BEGIN Supplied data

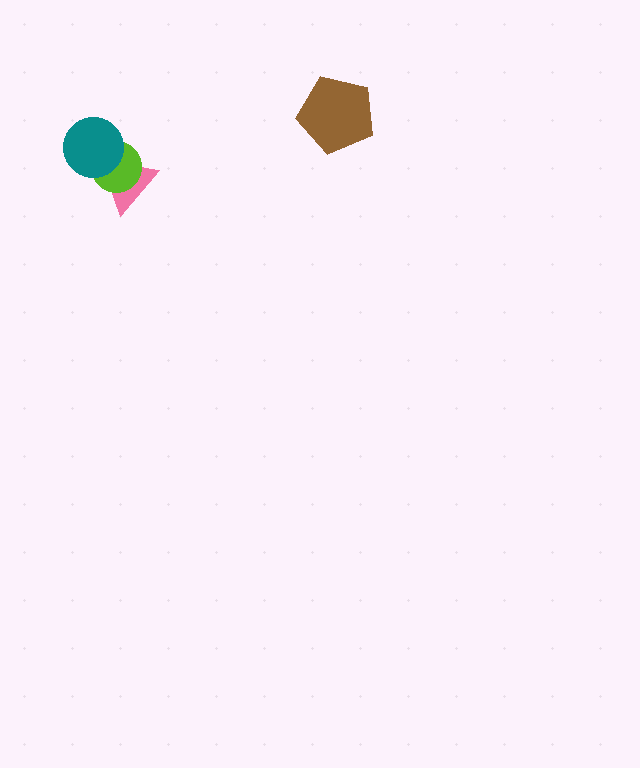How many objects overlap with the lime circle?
2 objects overlap with the lime circle.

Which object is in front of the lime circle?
The teal circle is in front of the lime circle.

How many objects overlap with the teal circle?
2 objects overlap with the teal circle.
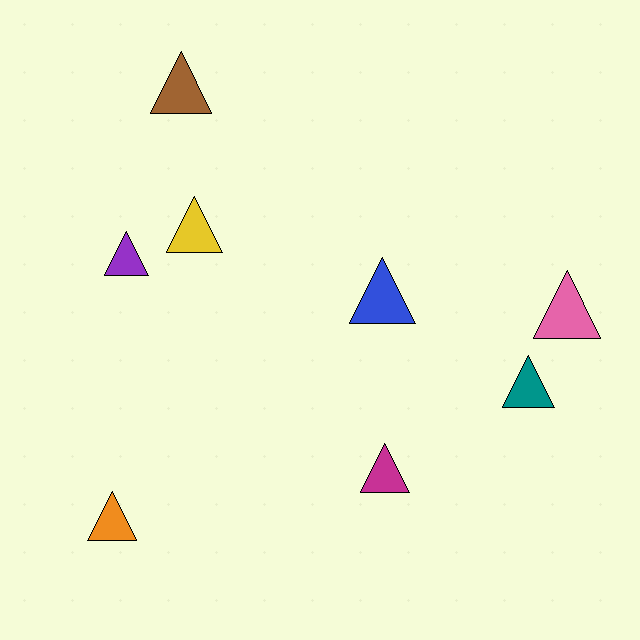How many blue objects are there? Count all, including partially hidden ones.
There is 1 blue object.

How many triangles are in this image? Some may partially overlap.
There are 8 triangles.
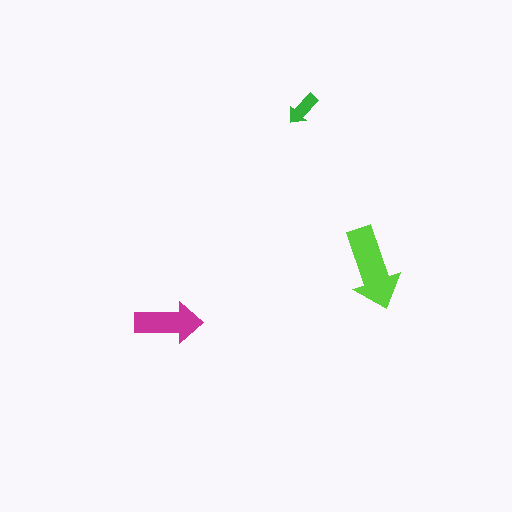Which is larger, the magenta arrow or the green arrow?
The magenta one.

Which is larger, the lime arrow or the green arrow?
The lime one.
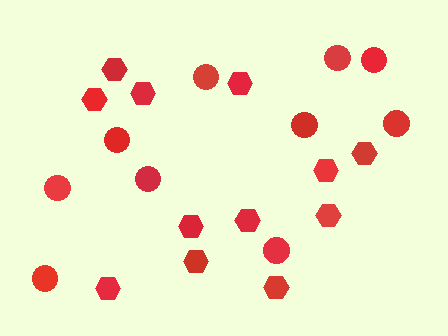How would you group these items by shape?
There are 2 groups: one group of hexagons (12) and one group of circles (10).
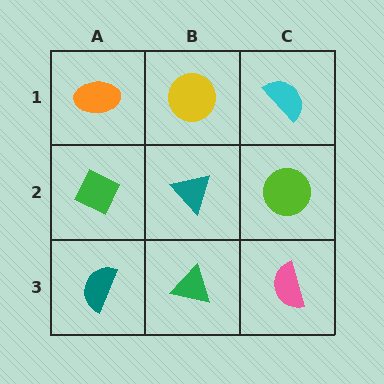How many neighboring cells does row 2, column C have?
3.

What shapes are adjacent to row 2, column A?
An orange ellipse (row 1, column A), a teal semicircle (row 3, column A), a teal triangle (row 2, column B).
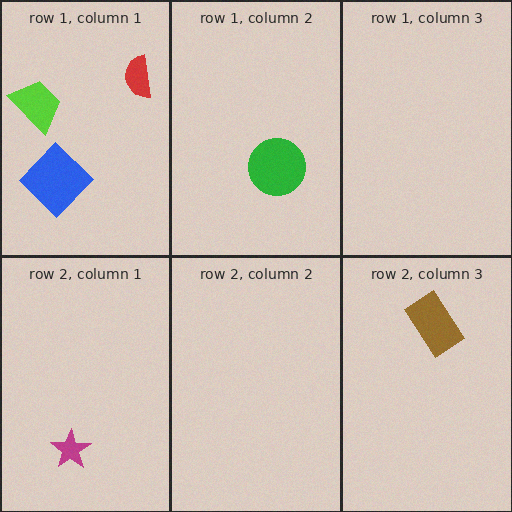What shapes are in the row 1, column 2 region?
The green circle.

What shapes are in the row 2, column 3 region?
The brown rectangle.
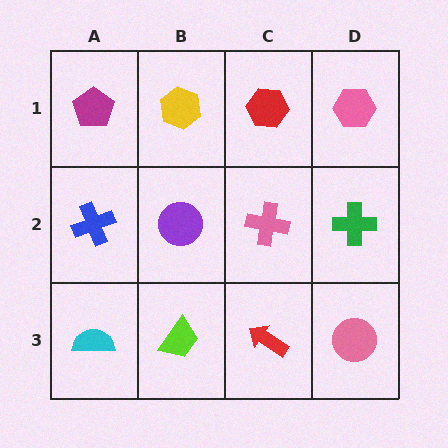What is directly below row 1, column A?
A blue cross.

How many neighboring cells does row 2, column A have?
3.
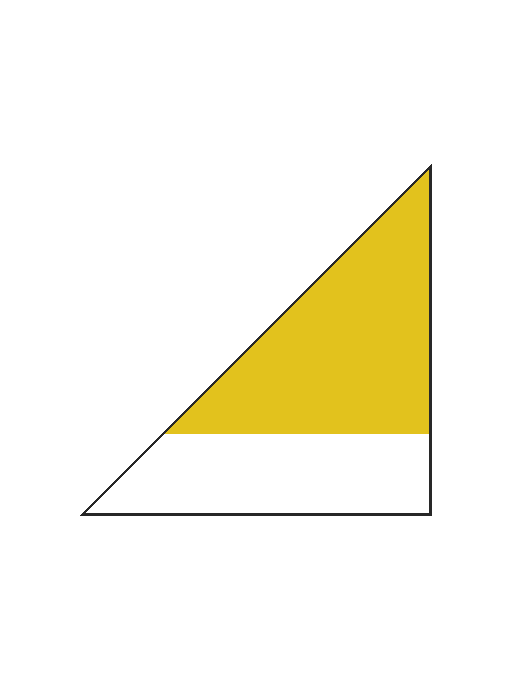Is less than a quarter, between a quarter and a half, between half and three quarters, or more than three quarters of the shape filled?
Between half and three quarters.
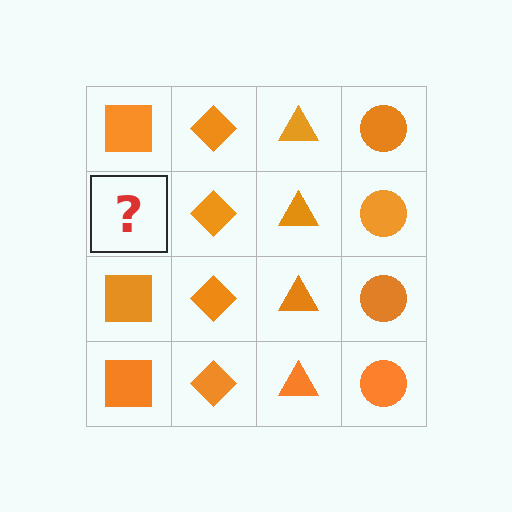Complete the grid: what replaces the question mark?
The question mark should be replaced with an orange square.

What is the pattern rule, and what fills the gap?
The rule is that each column has a consistent shape. The gap should be filled with an orange square.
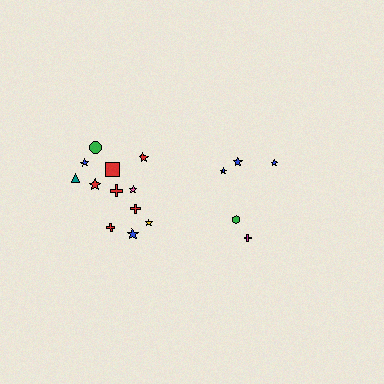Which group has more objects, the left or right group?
The left group.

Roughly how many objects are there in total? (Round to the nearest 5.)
Roughly 15 objects in total.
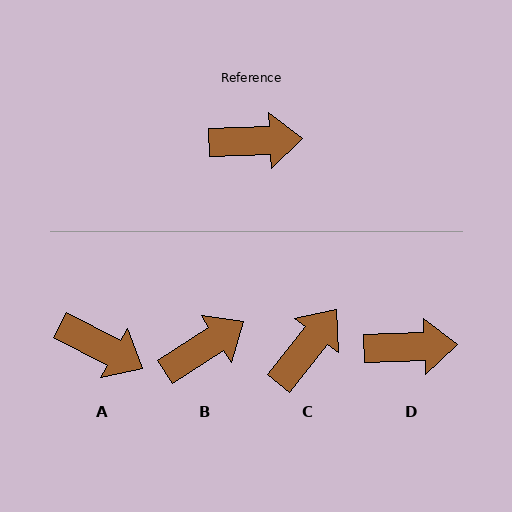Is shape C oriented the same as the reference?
No, it is off by about 50 degrees.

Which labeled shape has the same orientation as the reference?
D.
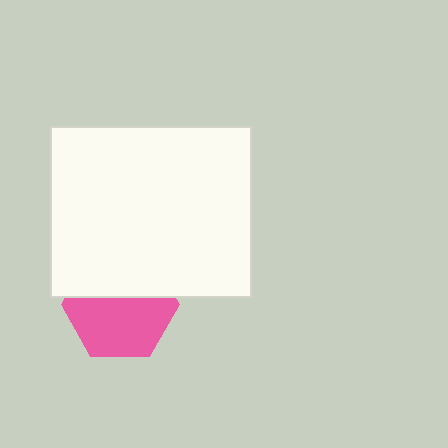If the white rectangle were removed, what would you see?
You would see the complete pink hexagon.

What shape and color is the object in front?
The object in front is a white rectangle.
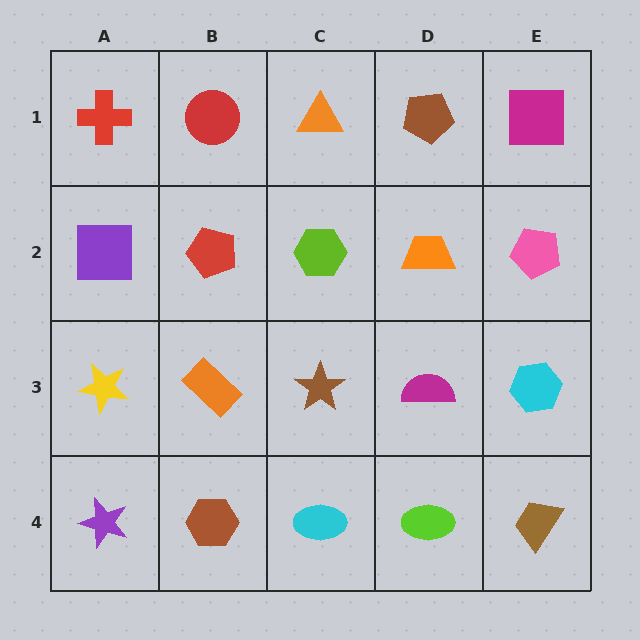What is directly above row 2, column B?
A red circle.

END Supplied data

- [Task requirements] Leave the pictures aside and give the records above back word for word.

- [Problem solution]
How many objects overlap with the lime circle?
2 objects overlap with the lime circle.

Which object is in front of the lime circle?
The teal circle is in front of the lime circle.

How many objects overlap with the teal circle?
2 objects overlap with the teal circle.
How many blue objects are there? Count all, including partially hidden ones.
There is 1 blue object.

How many triangles are in this image? Some may partially overlap.
There are 8 triangles.
Which is larger, the magenta arrow or the green arrow?
The magenta one.

Which is larger, the lime arrow or the green arrow?
The lime one.
How would you group these items by shape?
There are 2 groups: one group of hexagons (12) and one group of circles (10).
How many neighboring cells does row 2, column C have?
3.

What shapes are adjacent to row 2, column A?
An orange ellipse (row 1, column A), a teal semicircle (row 3, column A), a teal triangle (row 2, column B).
What shapes are in the row 1, column 2 region?
The green circle.

What shapes are in the row 2, column 3 region?
The brown rectangle.
What is directly below row 1, column A?
A blue cross.

How many neighboring cells does row 2, column A have?
3.
Is less than a quarter, between a quarter and a half, between half and three quarters, or more than three quarters of the shape filled?
Between half and three quarters.
Complete the grid: what replaces the question mark?
The question mark should be replaced with an orange square.

What is the pattern rule, and what fills the gap?
The rule is that each column has a consistent shape. The gap should be filled with an orange square.
Which group has more objects, the left or right group?
The left group.

Roughly how many objects are there in total? (Round to the nearest 5.)
Roughly 15 objects in total.
Is shape C oriented the same as the reference?
No, it is off by about 50 degrees.

Which labeled shape has the same orientation as the reference?
D.
If the white rectangle were removed, what would you see?
You would see the complete pink hexagon.

What shape and color is the object in front?
The object in front is a white rectangle.
What is directly above row 2, column B?
A red circle.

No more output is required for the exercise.